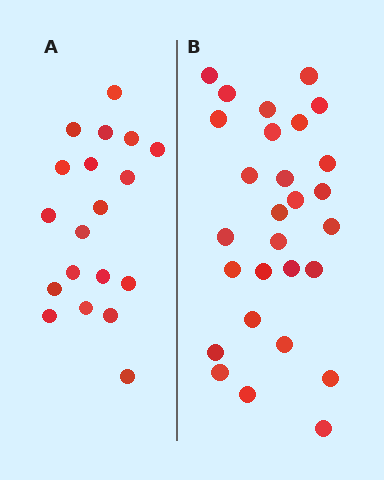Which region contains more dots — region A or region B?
Region B (the right region) has more dots.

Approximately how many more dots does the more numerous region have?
Region B has roughly 8 or so more dots than region A.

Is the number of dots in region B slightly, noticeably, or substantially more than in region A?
Region B has substantially more. The ratio is roughly 1.5 to 1.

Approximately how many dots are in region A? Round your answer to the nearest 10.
About 20 dots. (The exact count is 19, which rounds to 20.)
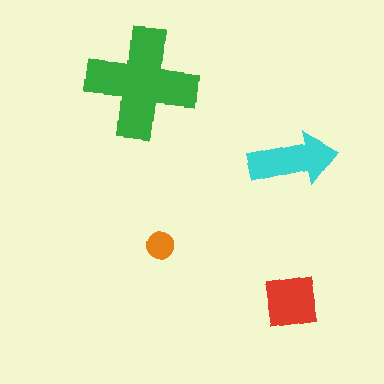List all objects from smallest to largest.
The orange circle, the red square, the cyan arrow, the green cross.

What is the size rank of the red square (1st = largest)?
3rd.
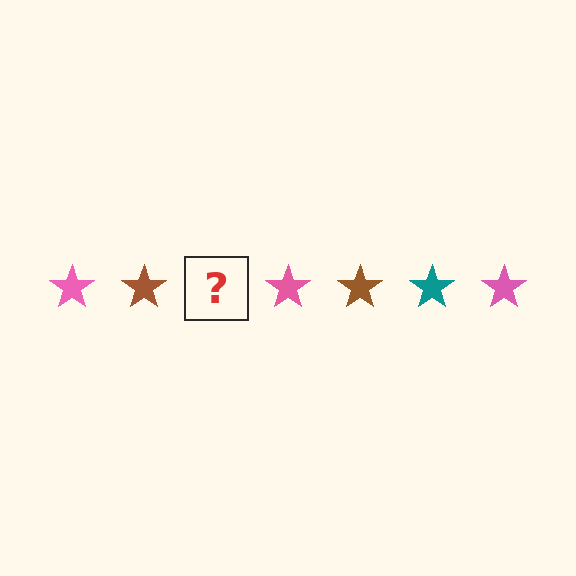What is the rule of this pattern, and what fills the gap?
The rule is that the pattern cycles through pink, brown, teal stars. The gap should be filled with a teal star.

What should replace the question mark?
The question mark should be replaced with a teal star.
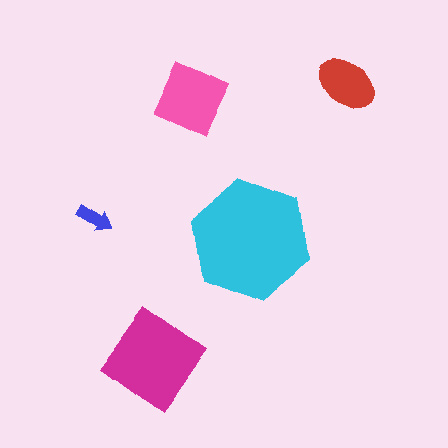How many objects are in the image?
There are 5 objects in the image.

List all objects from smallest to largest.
The blue arrow, the red ellipse, the pink diamond, the magenta diamond, the cyan hexagon.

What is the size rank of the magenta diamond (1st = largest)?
2nd.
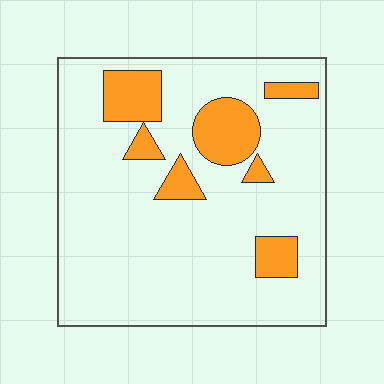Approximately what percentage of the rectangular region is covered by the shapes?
Approximately 15%.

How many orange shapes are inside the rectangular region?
7.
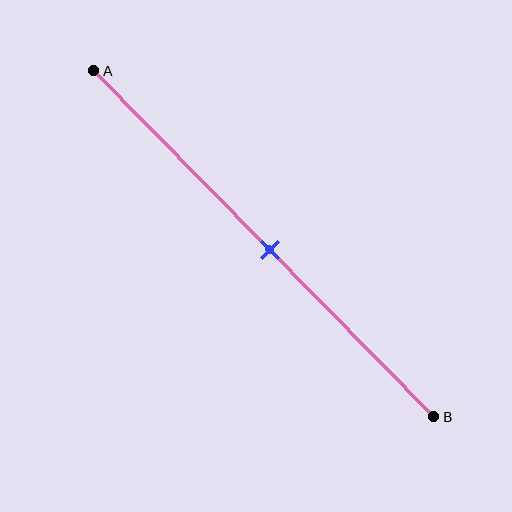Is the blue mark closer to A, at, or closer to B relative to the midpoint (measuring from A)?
The blue mark is approximately at the midpoint of segment AB.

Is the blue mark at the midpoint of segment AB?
Yes, the mark is approximately at the midpoint.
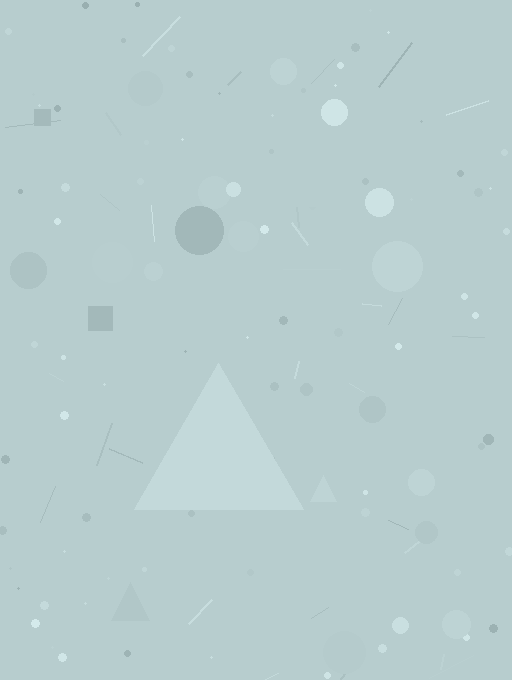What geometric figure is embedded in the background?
A triangle is embedded in the background.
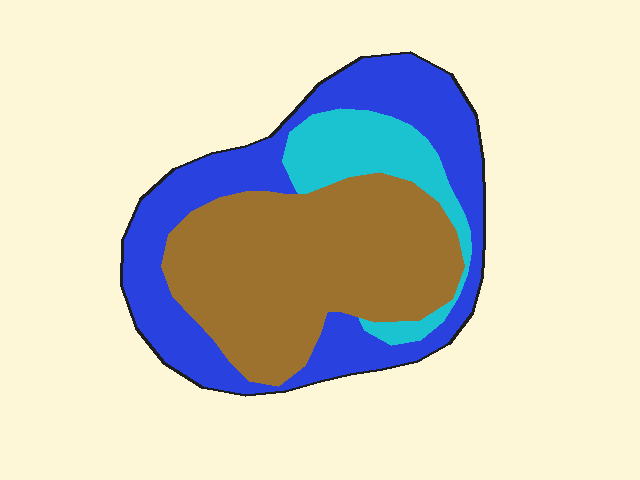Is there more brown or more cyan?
Brown.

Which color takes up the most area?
Brown, at roughly 45%.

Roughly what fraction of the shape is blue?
Blue takes up about two fifths (2/5) of the shape.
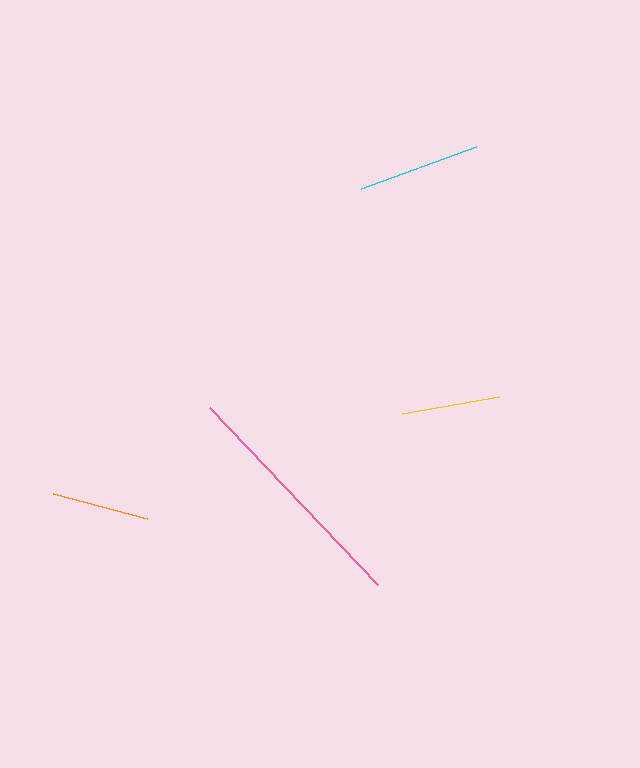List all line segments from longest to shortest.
From longest to shortest: pink, cyan, yellow and orange (about equal).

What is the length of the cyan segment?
The cyan segment is approximately 123 pixels long.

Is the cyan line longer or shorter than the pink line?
The pink line is longer than the cyan line.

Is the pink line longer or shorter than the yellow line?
The pink line is longer than the yellow line.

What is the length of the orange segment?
The orange segment is approximately 98 pixels long.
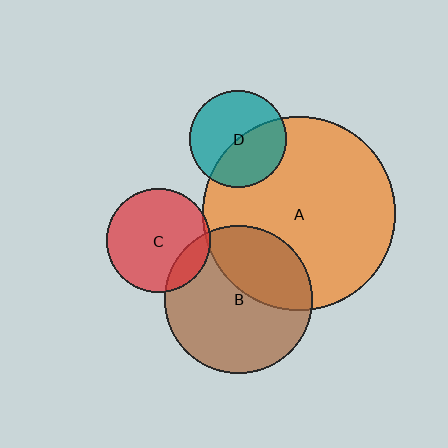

——

Work to do - Reproduce all entries without any change, and omit the pictures.

Solution to this task -
Which region contains more dots — region A or region B?
Region B (the right region) has more dots.

Approximately how many more dots does the more numerous region have?
Region B has roughly 8 or so more dots than region A.

Is the number of dots in region B slightly, noticeably, or substantially more than in region A?
Region B has substantially more. The ratio is roughly 1.5 to 1.

Approximately how many dots are in region A? Round your answer to the nearest 10.
About 20 dots. (The exact count is 19, which rounds to 20.)
List all objects from smallest to largest.
The orange circle, the red square, the cyan arrow, the green cross.

What is the size rank of the red square (1st = largest)?
3rd.
What is the rule of this pattern, and what fills the gap?
The rule is that the pattern cycles through pink, brown, teal stars. The gap should be filled with a teal star.

What should replace the question mark?
The question mark should be replaced with a teal star.
How many objects are in the image?
There are 5 objects in the image.

List all objects from smallest to largest.
The blue arrow, the red ellipse, the pink diamond, the magenta diamond, the cyan hexagon.

What is the size rank of the magenta diamond (1st = largest)?
2nd.
Approximately what percentage of the rectangular region is covered by the shapes?
Approximately 15%.

How many orange shapes are inside the rectangular region?
7.
Is the blue mark closer to A, at, or closer to B relative to the midpoint (measuring from A)?
The blue mark is approximately at the midpoint of segment AB.

Is the blue mark at the midpoint of segment AB?
Yes, the mark is approximately at the midpoint.
What geometric figure is embedded in the background?
A triangle is embedded in the background.
Is there more brown or more cyan?
Brown.

Which color takes up the most area?
Brown, at roughly 45%.

Roughly what fraction of the shape is blue?
Blue takes up about two fifths (2/5) of the shape.
List all line segments from longest to shortest.
From longest to shortest: pink, cyan, yellow and orange (about equal).

What is the length of the cyan segment?
The cyan segment is approximately 123 pixels long.

Is the cyan line longer or shorter than the pink line?
The pink line is longer than the cyan line.

Is the pink line longer or shorter than the yellow line?
The pink line is longer than the yellow line.

What is the length of the orange segment?
The orange segment is approximately 98 pixels long.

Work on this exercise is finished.